▶ **Problem to work on**:
In the copy, include every entry exactly but none of the pictures.

---------- Data rows ----------

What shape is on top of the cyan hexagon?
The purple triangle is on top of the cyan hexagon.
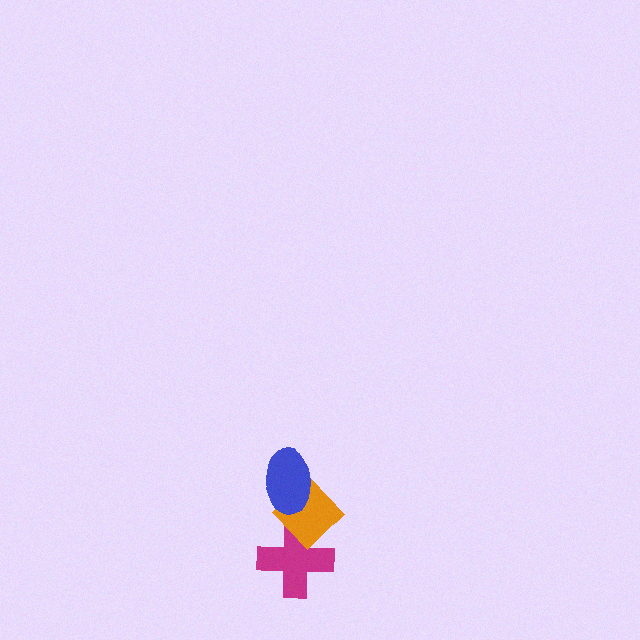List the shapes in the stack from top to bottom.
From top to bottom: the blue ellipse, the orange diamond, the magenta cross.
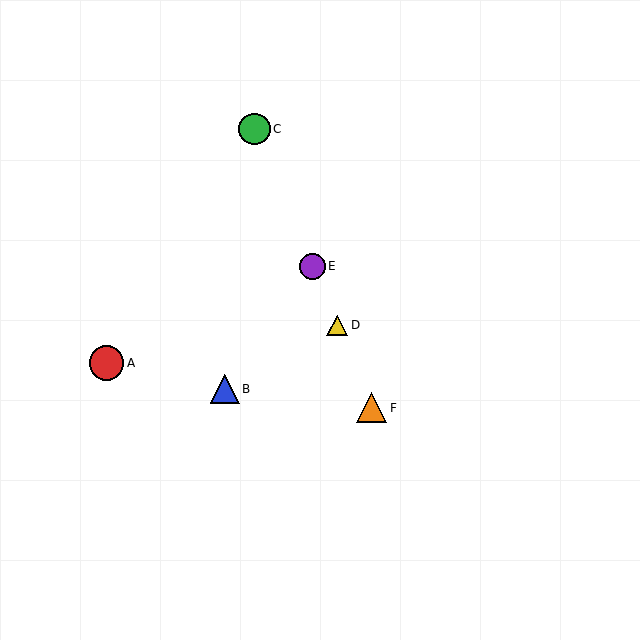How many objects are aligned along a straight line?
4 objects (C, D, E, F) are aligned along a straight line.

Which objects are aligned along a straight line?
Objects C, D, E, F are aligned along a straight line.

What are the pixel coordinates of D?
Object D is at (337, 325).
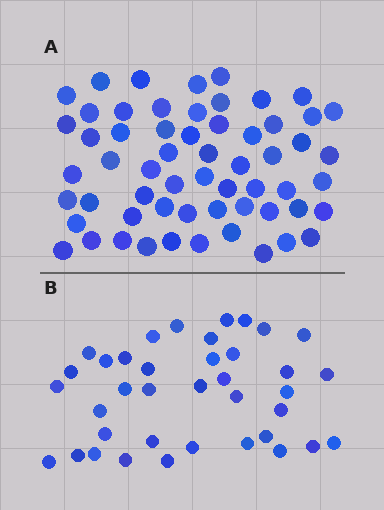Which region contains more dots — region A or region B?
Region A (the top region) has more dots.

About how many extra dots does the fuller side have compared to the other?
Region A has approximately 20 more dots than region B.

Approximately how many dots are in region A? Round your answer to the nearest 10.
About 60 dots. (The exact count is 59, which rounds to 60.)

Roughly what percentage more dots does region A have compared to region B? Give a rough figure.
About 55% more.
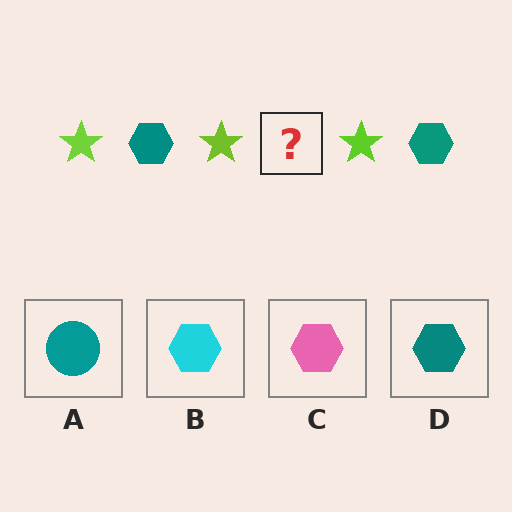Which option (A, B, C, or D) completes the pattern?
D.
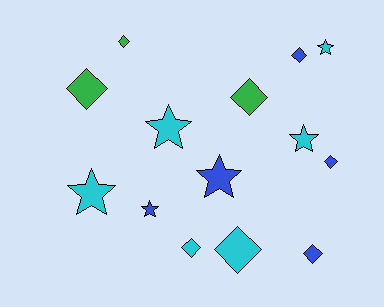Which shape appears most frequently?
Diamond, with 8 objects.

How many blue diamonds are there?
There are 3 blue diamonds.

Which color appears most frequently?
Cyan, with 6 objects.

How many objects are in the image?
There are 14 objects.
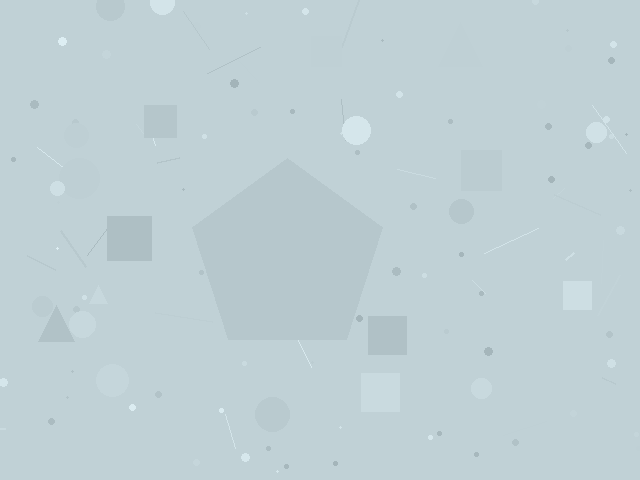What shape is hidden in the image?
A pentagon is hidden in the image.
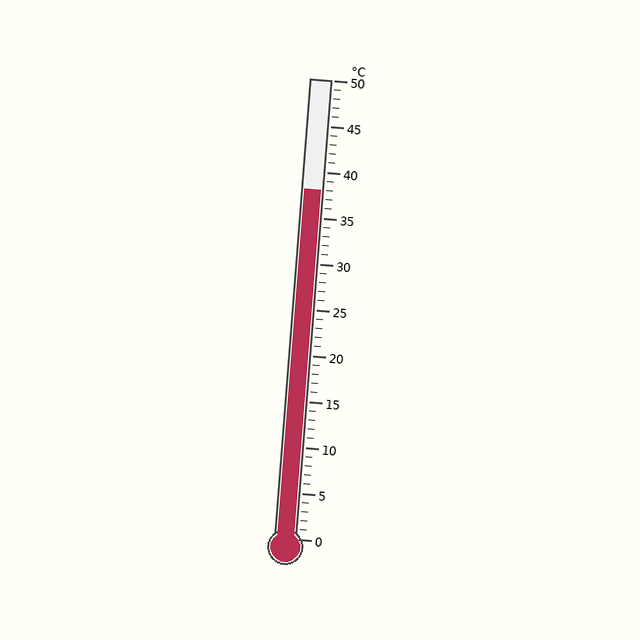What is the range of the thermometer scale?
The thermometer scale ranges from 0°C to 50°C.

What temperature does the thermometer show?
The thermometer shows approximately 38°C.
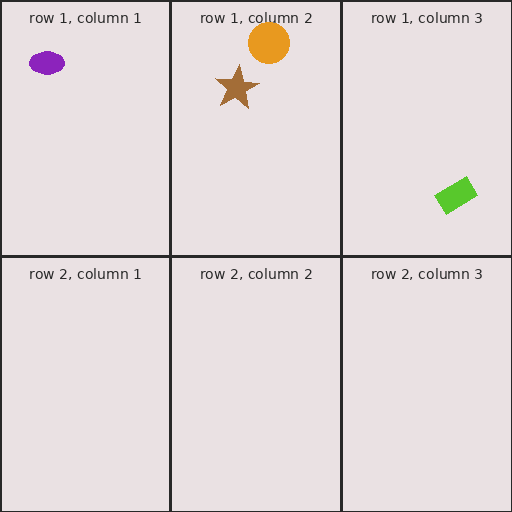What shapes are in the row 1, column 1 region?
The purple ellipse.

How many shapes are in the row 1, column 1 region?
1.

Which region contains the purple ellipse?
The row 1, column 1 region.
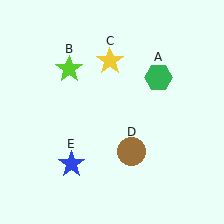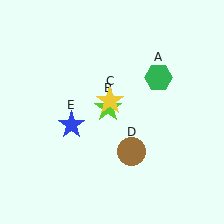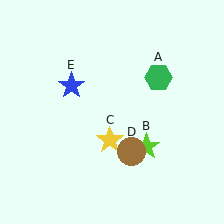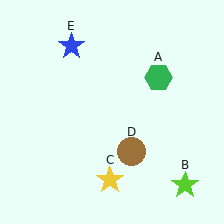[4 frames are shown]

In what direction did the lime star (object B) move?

----------

▶ **Output for this task**:
What shape is on top of the cyan hexagon?
The purple triangle is on top of the cyan hexagon.
List the shapes in the stack from top to bottom.
From top to bottom: the blue ellipse, the orange diamond, the magenta cross.
How many objects are aligned along a straight line?
4 objects (C, D, E, F) are aligned along a straight line.

Which objects are aligned along a straight line?
Objects C, D, E, F are aligned along a straight line.

What are the pixel coordinates of D?
Object D is at (337, 325).
Which region contains more dots — region A or region B?
Region A (the top region) has more dots.

About how many extra dots does the fuller side have compared to the other?
Region A has approximately 20 more dots than region B.

Approximately how many dots are in region A? Round your answer to the nearest 10.
About 60 dots. (The exact count is 59, which rounds to 60.)

Roughly what percentage more dots does region A have compared to region B? Give a rough figure.
About 55% more.
Which option (A, B, C, or D) completes the pattern?
D.
Which shape appears most frequently?
Diamond, with 8 objects.

How many blue diamonds are there?
There are 3 blue diamonds.

Which color appears most frequently?
Cyan, with 6 objects.

How many objects are in the image?
There are 14 objects.
What shape is hidden in the image?
A pentagon is hidden in the image.
What is the range of the thermometer scale?
The thermometer scale ranges from 0°C to 50°C.

What temperature does the thermometer show?
The thermometer shows approximately 38°C.
What shapes are in the row 1, column 1 region?
The purple ellipse.

How many shapes are in the row 1, column 1 region?
1.

Which region contains the purple ellipse?
The row 1, column 1 region.
[4 frames are shown]

In what direction did the lime star (object B) move?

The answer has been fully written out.